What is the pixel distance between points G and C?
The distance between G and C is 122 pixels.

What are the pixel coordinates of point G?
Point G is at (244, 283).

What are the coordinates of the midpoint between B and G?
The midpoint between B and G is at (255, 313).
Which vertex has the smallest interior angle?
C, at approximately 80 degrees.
--
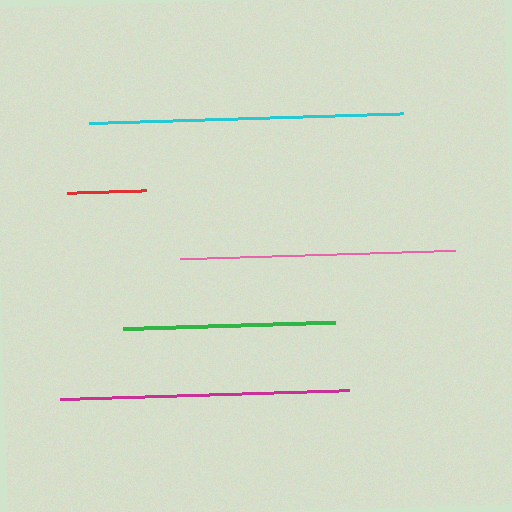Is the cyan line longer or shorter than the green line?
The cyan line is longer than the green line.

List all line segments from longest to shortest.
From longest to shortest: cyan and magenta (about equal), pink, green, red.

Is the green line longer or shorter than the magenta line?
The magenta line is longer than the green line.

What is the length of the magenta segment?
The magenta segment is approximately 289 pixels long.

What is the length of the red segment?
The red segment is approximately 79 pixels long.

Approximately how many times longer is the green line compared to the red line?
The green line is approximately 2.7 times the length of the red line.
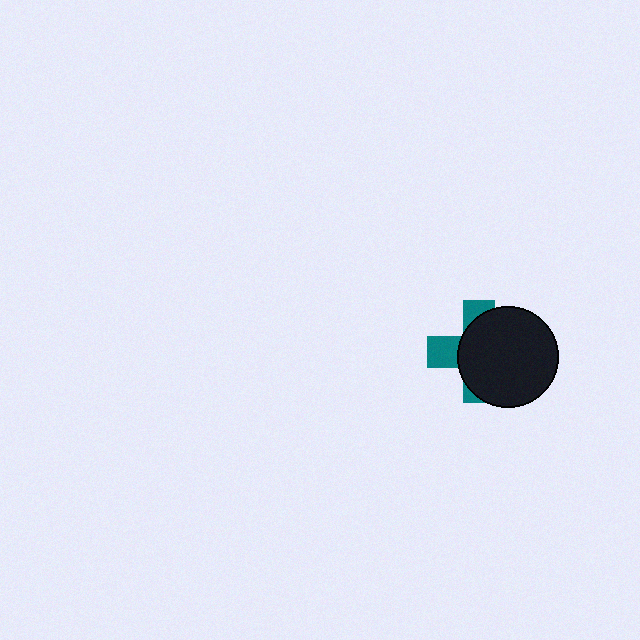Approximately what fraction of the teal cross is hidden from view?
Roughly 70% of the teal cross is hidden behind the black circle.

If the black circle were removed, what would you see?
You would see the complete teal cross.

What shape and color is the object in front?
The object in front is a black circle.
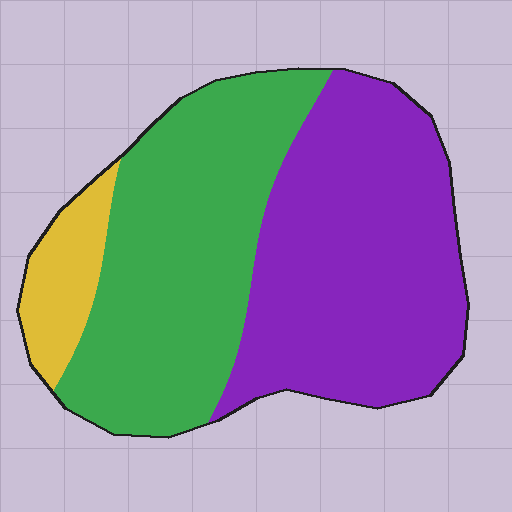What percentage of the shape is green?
...
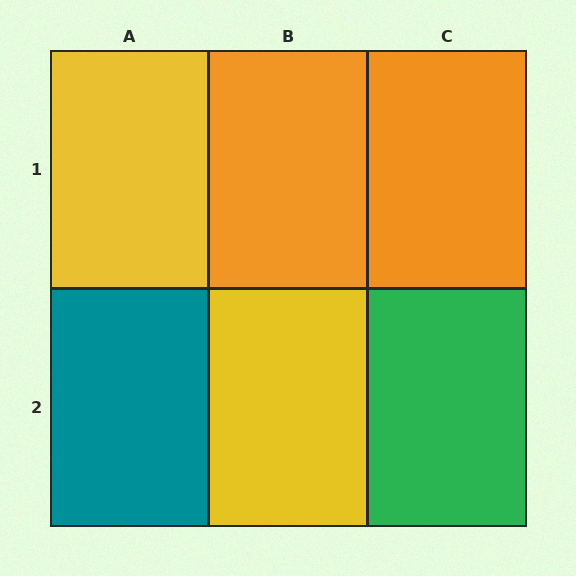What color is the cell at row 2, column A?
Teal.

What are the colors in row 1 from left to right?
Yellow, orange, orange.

### Exercise prompt
Quote word for word only the lines above from the one containing "What shape and color is the object in front?" through the one containing "What percentage of the shape is green?". Pictures stay out of your copy.

### Solved problem
What shape and color is the object in front?
The object in front is a black circle.
What percentage of the shape is green?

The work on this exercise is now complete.